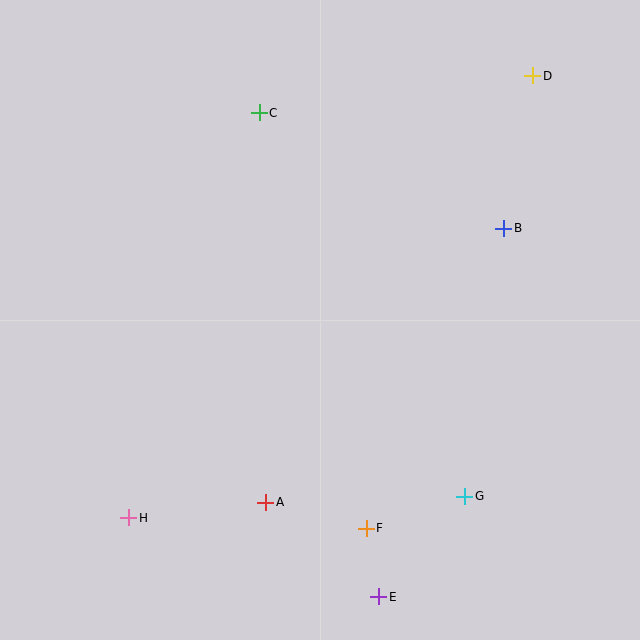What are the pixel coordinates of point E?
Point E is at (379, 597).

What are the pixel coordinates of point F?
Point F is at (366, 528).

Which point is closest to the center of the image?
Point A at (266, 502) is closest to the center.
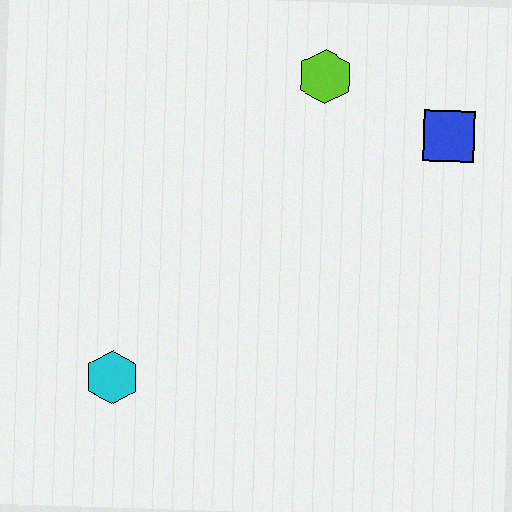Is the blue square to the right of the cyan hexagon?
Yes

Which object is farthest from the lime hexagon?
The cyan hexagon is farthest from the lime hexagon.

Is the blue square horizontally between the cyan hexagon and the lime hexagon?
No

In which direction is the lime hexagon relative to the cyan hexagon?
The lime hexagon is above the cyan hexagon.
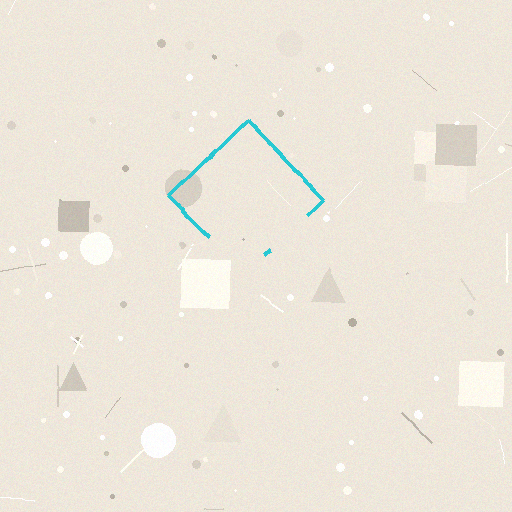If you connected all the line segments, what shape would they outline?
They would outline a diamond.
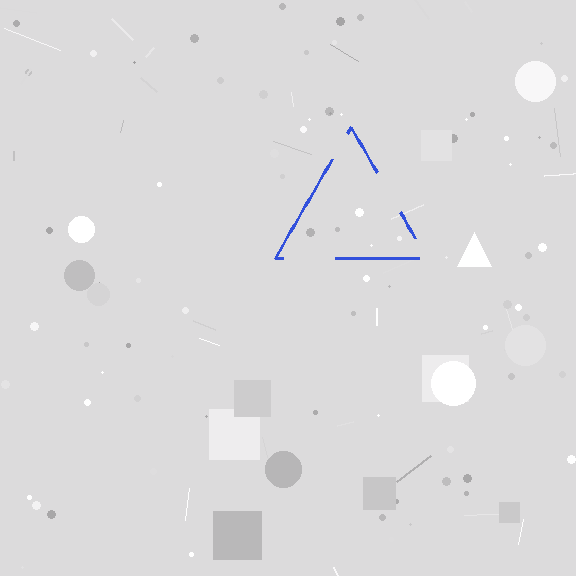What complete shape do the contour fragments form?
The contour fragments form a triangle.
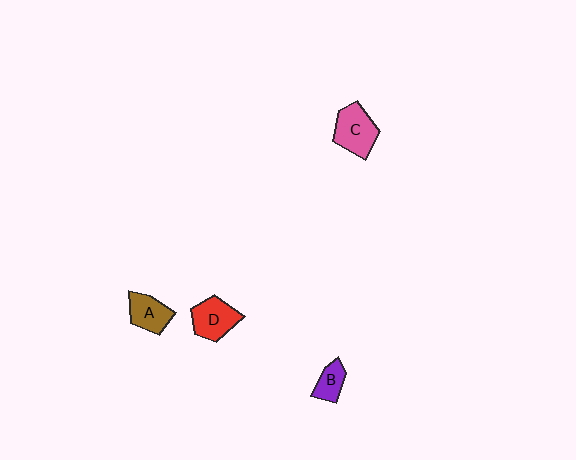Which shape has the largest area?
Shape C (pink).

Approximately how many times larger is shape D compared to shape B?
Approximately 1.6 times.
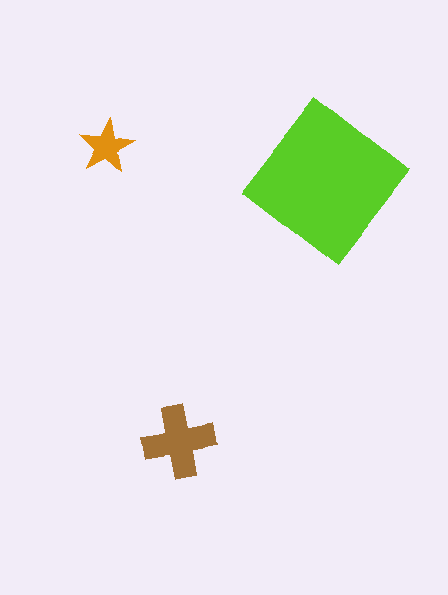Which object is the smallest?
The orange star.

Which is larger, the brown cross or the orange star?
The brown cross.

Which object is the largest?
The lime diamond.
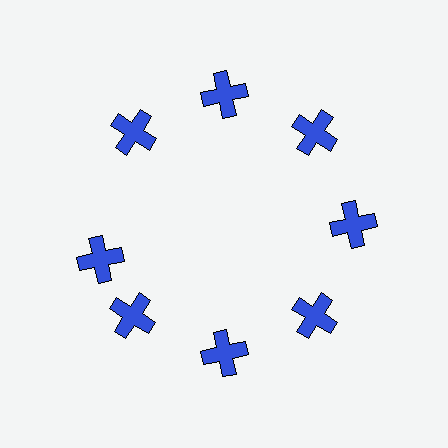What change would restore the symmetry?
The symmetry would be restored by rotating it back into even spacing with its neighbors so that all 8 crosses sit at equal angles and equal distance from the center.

## [Given exercise]
Write out an exact copy of the lines beginning at the line that contains "What are the pixel coordinates of point F?" and ending at the last line of the listing. Exclude pictures.

## [Exercise result]
What are the pixel coordinates of point F?
Point F is at (366, 528).

Which point is closest to the center of the image?
Point A at (266, 502) is closest to the center.
Is the blue square to the right of the cyan hexagon?
Yes

Which object is farthest from the lime hexagon?
The cyan hexagon is farthest from the lime hexagon.

Is the blue square horizontally between the cyan hexagon and the lime hexagon?
No

In which direction is the lime hexagon relative to the cyan hexagon?
The lime hexagon is above the cyan hexagon.
If you connected all the line segments, what shape would they outline?
They would outline a diamond.
What complete shape do the contour fragments form?
The contour fragments form a triangle.
Which shape has the largest area?
Shape C (pink).

Approximately how many times larger is shape D compared to shape B?
Approximately 1.6 times.
Which object is the smallest?
The orange star.

Which is larger, the brown cross or the orange star?
The brown cross.

Which object is the largest?
The lime diamond.
What change would restore the symmetry?
The symmetry would be restored by rotating it back into even spacing with its neighbors so that all 8 crosses sit at equal angles and equal distance from the center.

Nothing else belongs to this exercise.